(Material supplied):
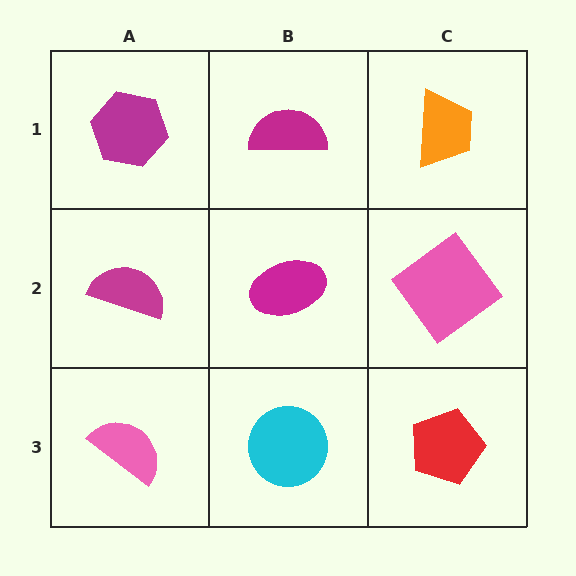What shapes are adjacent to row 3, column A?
A magenta semicircle (row 2, column A), a cyan circle (row 3, column B).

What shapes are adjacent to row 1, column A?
A magenta semicircle (row 2, column A), a magenta semicircle (row 1, column B).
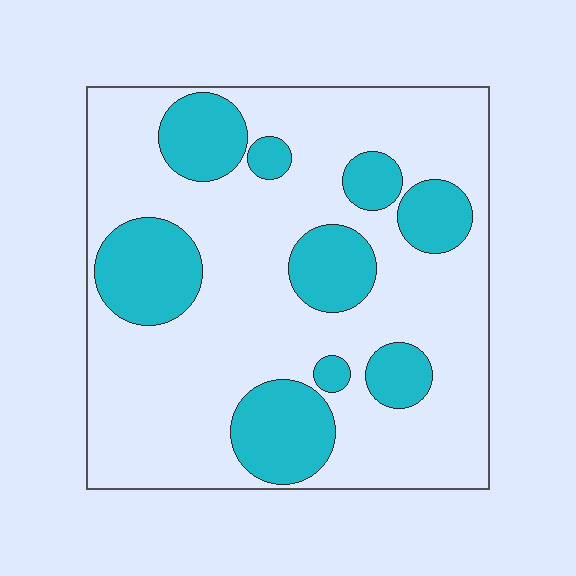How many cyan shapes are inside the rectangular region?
9.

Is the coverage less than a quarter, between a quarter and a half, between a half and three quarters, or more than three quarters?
Between a quarter and a half.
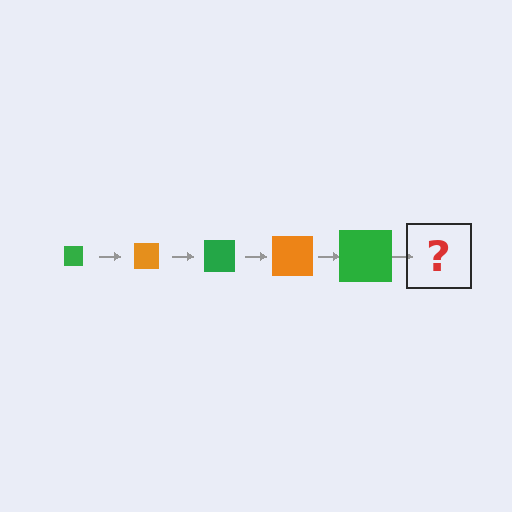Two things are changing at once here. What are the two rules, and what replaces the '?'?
The two rules are that the square grows larger each step and the color cycles through green and orange. The '?' should be an orange square, larger than the previous one.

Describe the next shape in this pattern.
It should be an orange square, larger than the previous one.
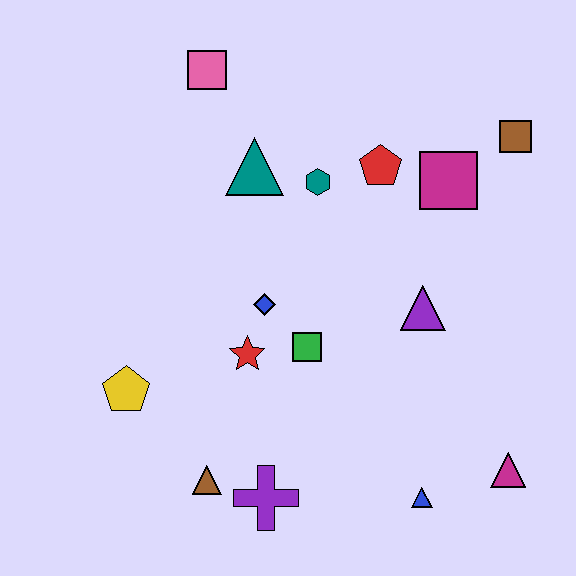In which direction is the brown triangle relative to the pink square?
The brown triangle is below the pink square.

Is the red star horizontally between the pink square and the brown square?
Yes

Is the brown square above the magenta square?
Yes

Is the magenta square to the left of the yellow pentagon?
No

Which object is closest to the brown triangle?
The purple cross is closest to the brown triangle.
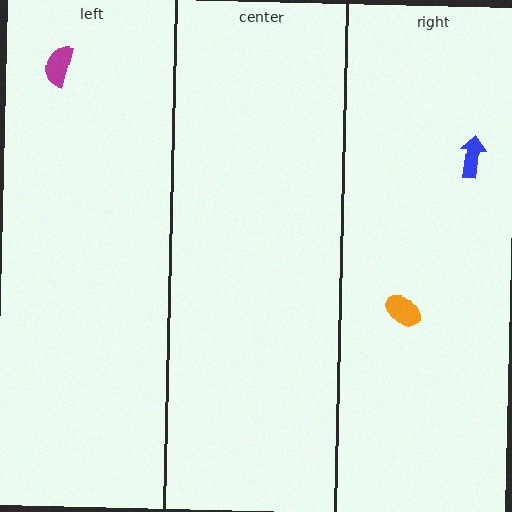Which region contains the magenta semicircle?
The left region.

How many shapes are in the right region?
2.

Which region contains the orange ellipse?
The right region.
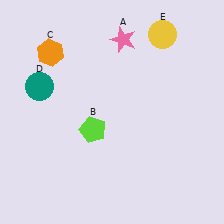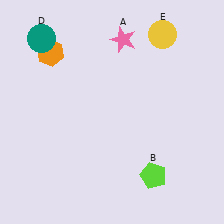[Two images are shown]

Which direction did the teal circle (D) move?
The teal circle (D) moved up.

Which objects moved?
The objects that moved are: the lime pentagon (B), the teal circle (D).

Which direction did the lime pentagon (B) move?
The lime pentagon (B) moved down and to the right.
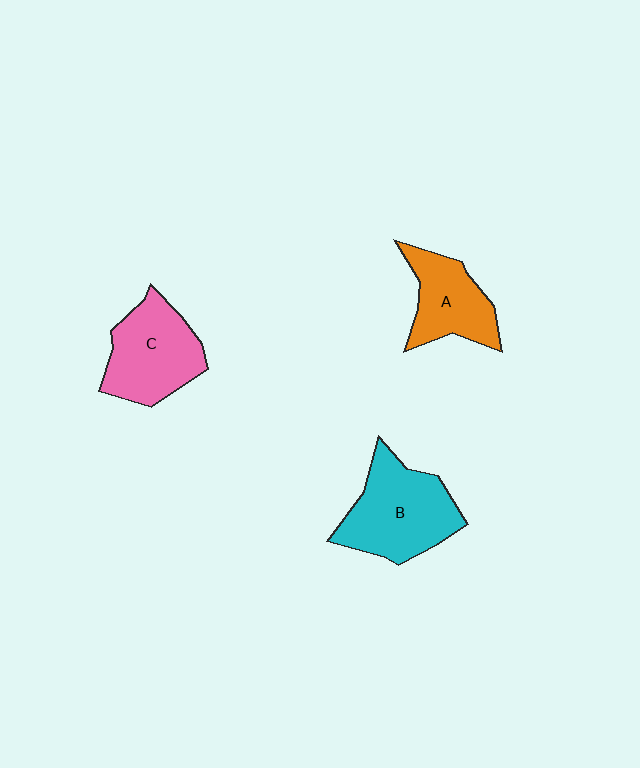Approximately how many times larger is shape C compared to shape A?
Approximately 1.2 times.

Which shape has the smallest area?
Shape A (orange).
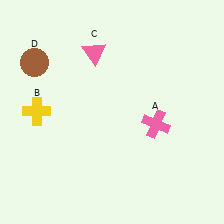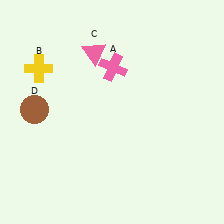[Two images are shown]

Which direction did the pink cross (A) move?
The pink cross (A) moved up and to the left.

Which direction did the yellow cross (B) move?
The yellow cross (B) moved up.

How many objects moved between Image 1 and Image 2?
3 objects moved between the two images.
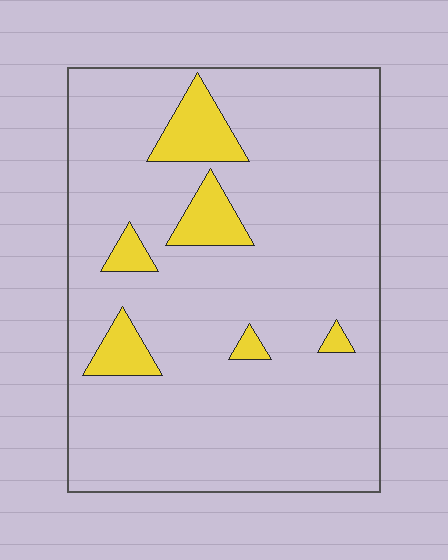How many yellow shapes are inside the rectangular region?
6.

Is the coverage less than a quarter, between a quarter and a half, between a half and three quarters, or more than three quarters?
Less than a quarter.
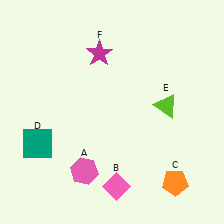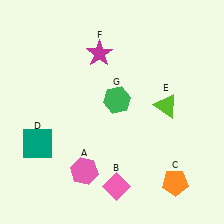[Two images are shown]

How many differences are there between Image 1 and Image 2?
There is 1 difference between the two images.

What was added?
A green hexagon (G) was added in Image 2.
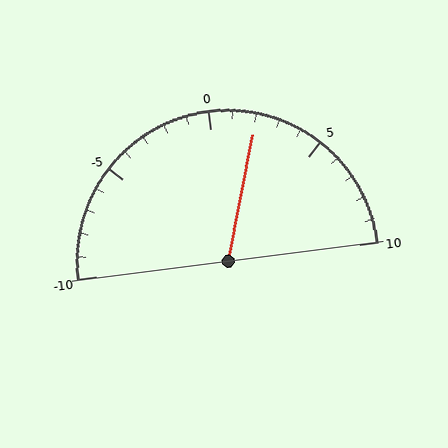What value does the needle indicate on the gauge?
The needle indicates approximately 2.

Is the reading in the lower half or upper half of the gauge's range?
The reading is in the upper half of the range (-10 to 10).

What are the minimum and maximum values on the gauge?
The gauge ranges from -10 to 10.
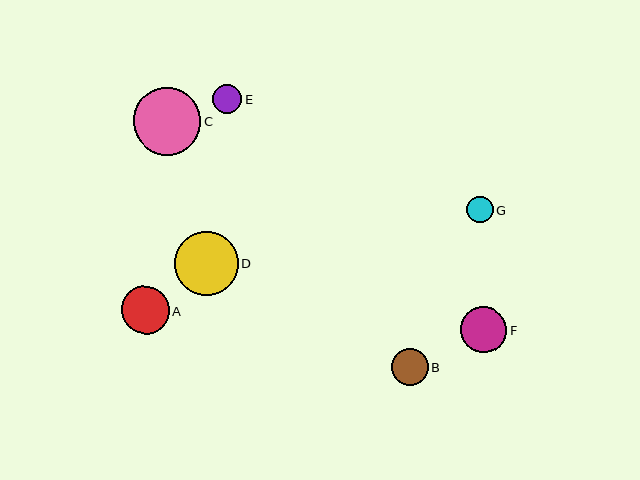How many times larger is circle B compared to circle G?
Circle B is approximately 1.4 times the size of circle G.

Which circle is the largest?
Circle C is the largest with a size of approximately 68 pixels.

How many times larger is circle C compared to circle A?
Circle C is approximately 1.4 times the size of circle A.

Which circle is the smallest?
Circle G is the smallest with a size of approximately 27 pixels.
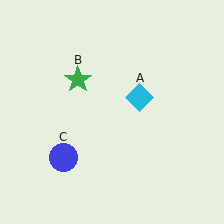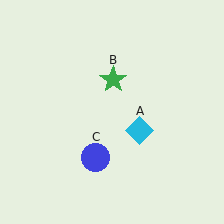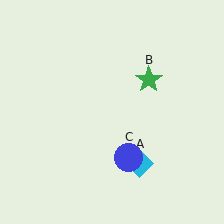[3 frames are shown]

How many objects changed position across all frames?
3 objects changed position: cyan diamond (object A), green star (object B), blue circle (object C).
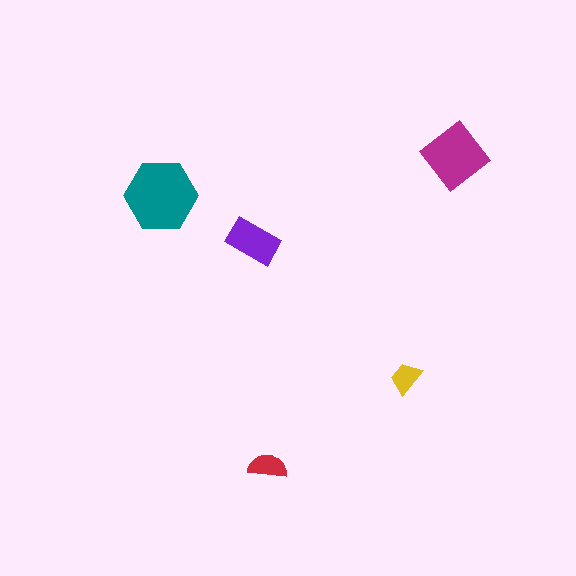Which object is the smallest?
The yellow trapezoid.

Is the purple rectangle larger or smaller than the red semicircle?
Larger.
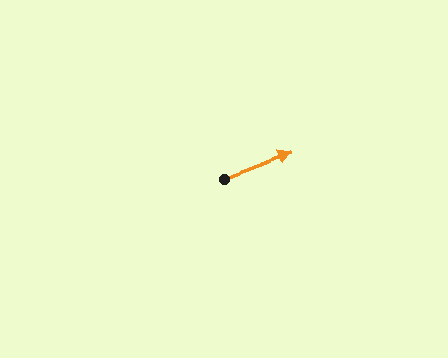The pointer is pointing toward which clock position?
Roughly 2 o'clock.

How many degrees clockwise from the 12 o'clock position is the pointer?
Approximately 69 degrees.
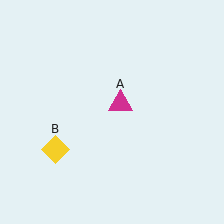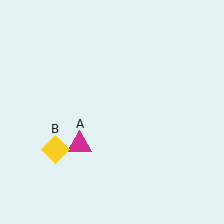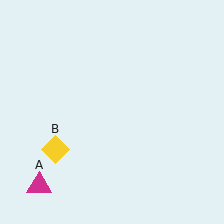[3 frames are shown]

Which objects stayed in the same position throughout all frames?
Yellow diamond (object B) remained stationary.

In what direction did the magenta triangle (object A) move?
The magenta triangle (object A) moved down and to the left.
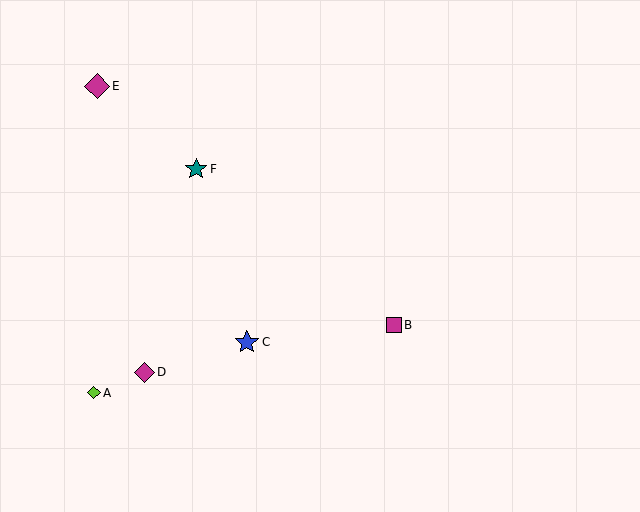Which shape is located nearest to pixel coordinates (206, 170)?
The teal star (labeled F) at (196, 169) is nearest to that location.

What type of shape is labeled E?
Shape E is a magenta diamond.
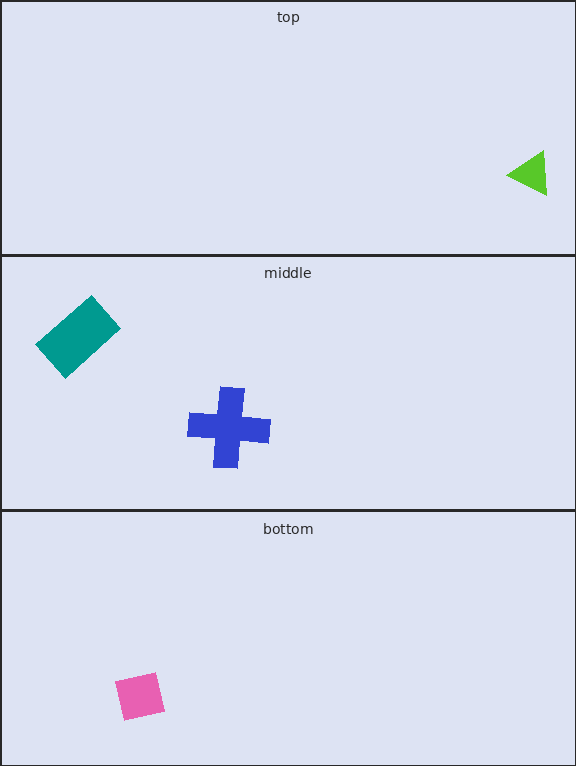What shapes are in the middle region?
The teal rectangle, the blue cross.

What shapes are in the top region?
The lime triangle.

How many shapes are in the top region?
1.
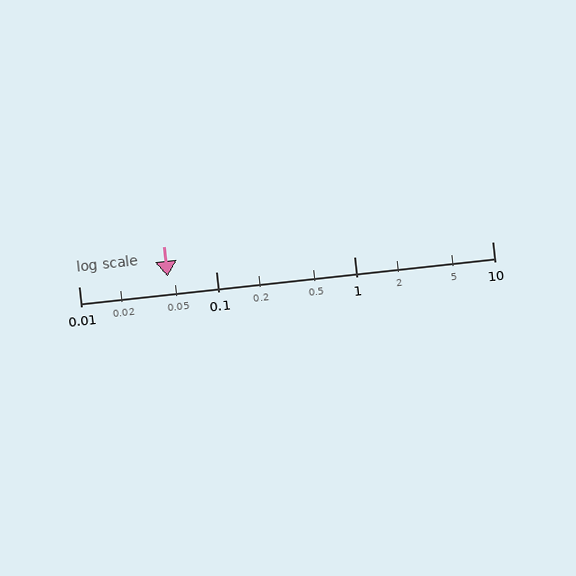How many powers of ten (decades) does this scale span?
The scale spans 3 decades, from 0.01 to 10.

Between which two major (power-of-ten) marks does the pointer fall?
The pointer is between 0.01 and 0.1.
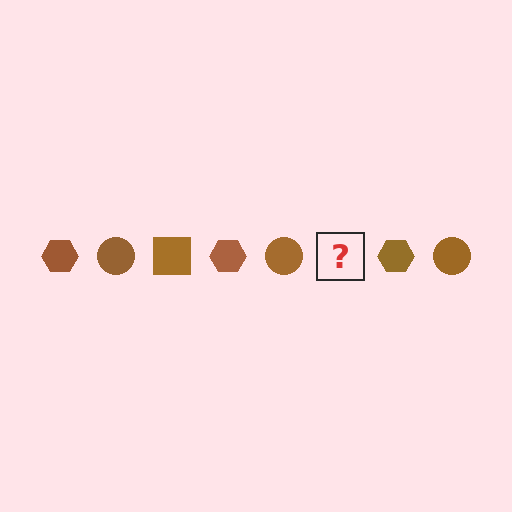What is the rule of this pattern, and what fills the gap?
The rule is that the pattern cycles through hexagon, circle, square shapes in brown. The gap should be filled with a brown square.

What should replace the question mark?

(Goal): Reproduce all of the material exactly, apart from the pictures.

(Solution for this problem):
What shapes are adjacent to row 3, column A?
A magenta semicircle (row 2, column A), a cyan circle (row 3, column B).

What shapes are adjacent to row 1, column A?
A magenta semicircle (row 2, column A), a magenta semicircle (row 1, column B).
How many cyan shapes are inside the rectangular region?
9.

Is the coverage less than a quarter, between a quarter and a half, between a half and three quarters, or more than three quarters?
Between a quarter and a half.
Two things are changing at once here. What are the two rules, and what replaces the '?'?
The two rules are that the square grows larger each step and the color cycles through green and orange. The '?' should be an orange square, larger than the previous one.

Describe the next shape in this pattern.
It should be an orange square, larger than the previous one.
In which direction is the brown triangle relative to the pink square?
The brown triangle is below the pink square.

Is the red star horizontally between the pink square and the brown square?
Yes

Is the brown square above the magenta square?
Yes

Is the magenta square to the left of the yellow pentagon?
No

Which object is closest to the brown triangle?
The purple cross is closest to the brown triangle.
Which region contains the magenta semicircle?
The left region.

How many shapes are in the right region?
2.

Which region contains the orange ellipse?
The right region.
[Two images are shown]

Which direction did the teal circle (D) move?
The teal circle (D) moved up.

Which objects moved?
The objects that moved are: the lime pentagon (B), the teal circle (D).

Which direction did the lime pentagon (B) move?
The lime pentagon (B) moved down and to the right.
Approximately how many times larger is shape C compared to shape A?
Approximately 1.2 times.

Which shape has the smallest area?
Shape A (orange).
[Two images are shown]

Which direction did the pink cross (A) move?
The pink cross (A) moved up and to the left.

Which direction did the yellow cross (B) move?
The yellow cross (B) moved up.

How many objects moved between Image 1 and Image 2?
3 objects moved between the two images.
How many yellow shapes are inside the rectangular region?
6.

Is the coverage less than a quarter, between a quarter and a half, between a half and three quarters, or more than three quarters?
Less than a quarter.
[Two images are shown]

How many differences are there between Image 1 and Image 2?
There is 1 difference between the two images.

What was added?
A green hexagon (G) was added in Image 2.
What value does the needle indicate on the gauge?
The needle indicates approximately 2.

Is the reading in the lower half or upper half of the gauge's range?
The reading is in the upper half of the range (-10 to 10).

What are the minimum and maximum values on the gauge?
The gauge ranges from -10 to 10.
How many times larger is circle B compared to circle G?
Circle B is approximately 1.4 times the size of circle G.

Which circle is the largest?
Circle C is the largest with a size of approximately 68 pixels.

How many times larger is circle C compared to circle A?
Circle C is approximately 1.4 times the size of circle A.

Which circle is the smallest?
Circle G is the smallest with a size of approximately 27 pixels.
[3 frames are shown]

How many objects changed position across all frames?
3 objects changed position: cyan diamond (object A), green star (object B), blue circle (object C).
Which object is the smallest?
The yellow trapezoid.

Is the purple rectangle larger or smaller than the red semicircle?
Larger.
The pointer is pointing toward which clock position?
Roughly 2 o'clock.

How many degrees clockwise from the 12 o'clock position is the pointer?
Approximately 69 degrees.
[3 frames are shown]

Which objects stayed in the same position throughout all frames?
Yellow diamond (object B) remained stationary.

In what direction did the magenta triangle (object A) move?
The magenta triangle (object A) moved down and to the left.
Which shape is located nearest to pixel coordinates (206, 170)?
The teal star (labeled F) at (196, 169) is nearest to that location.

What type of shape is labeled E?
Shape E is a magenta diamond.
What shapes are in the middle region?
The teal rectangle, the blue cross.

What shapes are in the top region?
The lime triangle.

How many shapes are in the top region?
1.
How many powers of ten (decades) does this scale span?
The scale spans 3 decades, from 0.01 to 10.

Between which two major (power-of-ten) marks does the pointer fall?
The pointer is between 0.01 and 0.1.
What is the rule of this pattern, and what fills the gap?
The rule is that the pattern cycles through hexagon, circle, square shapes in brown. The gap should be filled with a brown square.

What should replace the question mark?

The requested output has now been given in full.